Dataset rows concerning shapes:
= = = = =

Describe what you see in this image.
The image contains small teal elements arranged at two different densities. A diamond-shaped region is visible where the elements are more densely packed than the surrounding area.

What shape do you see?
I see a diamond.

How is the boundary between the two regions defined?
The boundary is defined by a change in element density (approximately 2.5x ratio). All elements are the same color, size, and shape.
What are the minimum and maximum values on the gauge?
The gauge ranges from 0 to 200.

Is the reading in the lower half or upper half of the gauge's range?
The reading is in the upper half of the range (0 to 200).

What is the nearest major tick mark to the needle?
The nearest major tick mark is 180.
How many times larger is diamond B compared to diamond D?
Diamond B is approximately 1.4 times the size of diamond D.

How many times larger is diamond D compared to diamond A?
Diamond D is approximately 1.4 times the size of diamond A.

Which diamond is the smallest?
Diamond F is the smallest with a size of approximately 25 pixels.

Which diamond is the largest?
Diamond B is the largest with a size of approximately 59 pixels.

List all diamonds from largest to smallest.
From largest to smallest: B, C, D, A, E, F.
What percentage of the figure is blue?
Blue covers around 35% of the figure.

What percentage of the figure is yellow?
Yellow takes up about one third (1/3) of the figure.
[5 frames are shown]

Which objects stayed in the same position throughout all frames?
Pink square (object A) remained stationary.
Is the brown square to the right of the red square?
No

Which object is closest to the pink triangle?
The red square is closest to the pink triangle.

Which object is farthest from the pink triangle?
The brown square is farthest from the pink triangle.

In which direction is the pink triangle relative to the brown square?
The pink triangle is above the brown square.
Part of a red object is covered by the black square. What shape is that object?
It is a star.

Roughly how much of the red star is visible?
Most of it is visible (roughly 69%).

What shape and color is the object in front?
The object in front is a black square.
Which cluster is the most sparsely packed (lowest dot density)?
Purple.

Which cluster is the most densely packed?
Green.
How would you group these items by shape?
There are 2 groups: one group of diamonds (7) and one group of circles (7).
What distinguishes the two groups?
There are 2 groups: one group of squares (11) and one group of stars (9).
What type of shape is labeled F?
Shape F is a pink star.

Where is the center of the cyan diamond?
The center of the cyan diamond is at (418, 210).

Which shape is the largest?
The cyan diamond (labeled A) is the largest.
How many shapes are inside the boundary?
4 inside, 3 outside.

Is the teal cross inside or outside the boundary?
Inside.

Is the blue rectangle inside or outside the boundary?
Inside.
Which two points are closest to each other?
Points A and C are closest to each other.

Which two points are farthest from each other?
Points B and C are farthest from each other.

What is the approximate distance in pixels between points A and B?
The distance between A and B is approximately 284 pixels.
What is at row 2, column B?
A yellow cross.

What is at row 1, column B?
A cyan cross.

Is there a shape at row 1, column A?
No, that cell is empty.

= = = = =

Instructions to follow: All of the lines above must be returned exactly.

Response to this task:
Describe what you see in this image.
The image contains small teal elements arranged at two different densities. A diamond-shaped region is visible where the elements are more densely packed than the surrounding area.

What shape do you see?
I see a diamond.

How is the boundary between the two regions defined?
The boundary is defined by a change in element density (approximately 2.5x ratio). All elements are the same color, size, and shape.
What are the minimum and maximum values on the gauge?
The gauge ranges from 0 to 200.

Is the reading in the lower half or upper half of the gauge's range?
The reading is in the upper half of the range (0 to 200).

What is the nearest major tick mark to the needle?
The nearest major tick mark is 180.
How many times larger is diamond B compared to diamond D?
Diamond B is approximately 1.4 times the size of diamond D.

How many times larger is diamond D compared to diamond A?
Diamond D is approximately 1.4 times the size of diamond A.

Which diamond is the smallest?
Diamond F is the smallest with a size of approximately 25 pixels.

Which diamond is the largest?
Diamond B is the largest with a size of approximately 59 pixels.

List all diamonds from largest to smallest.
From largest to smallest: B, C, D, A, E, F.
What percentage of the figure is blue?
Blue covers around 35% of the figure.

What percentage of the figure is yellow?
Yellow takes up about one third (1/3) of the figure.
[5 frames are shown]

Which objects stayed in the same position throughout all frames?
Pink square (object A) remained stationary.
Is the brown square to the right of the red square?
No

Which object is closest to the pink triangle?
The red square is closest to the pink triangle.

Which object is farthest from the pink triangle?
The brown square is farthest from the pink triangle.

In which direction is the pink triangle relative to the brown square?
The pink triangle is above the brown square.
Part of a red object is covered by the black square. What shape is that object?
It is a star.

Roughly how much of the red star is visible?
Most of it is visible (roughly 69%).

What shape and color is the object in front?
The object in front is a black square.
Which cluster is the most sparsely packed (lowest dot density)?
Purple.

Which cluster is the most densely packed?
Green.
How would you group these items by shape?
There are 2 groups: one group of diamonds (7) and one group of circles (7).
What distinguishes the two groups?
There are 2 groups: one group of squares (11) and one group of stars (9).
What type of shape is labeled F?
Shape F is a pink star.

Where is the center of the cyan diamond?
The center of the cyan diamond is at (418, 210).

Which shape is the largest?
The cyan diamond (labeled A) is the largest.
How many shapes are inside the boundary?
4 inside, 3 outside.

Is the teal cross inside or outside the boundary?
Inside.

Is the blue rectangle inside or outside the boundary?
Inside.
Which two points are closest to each other?
Points A and C are closest to each other.

Which two points are farthest from each other?
Points B and C are farthest from each other.

What is the approximate distance in pixels between points A and B?
The distance between A and B is approximately 284 pixels.
What is at row 2, column B?
A yellow cross.

What is at row 1, column B?
A cyan cross.

Is there a shape at row 1, column A?
No, that cell is empty.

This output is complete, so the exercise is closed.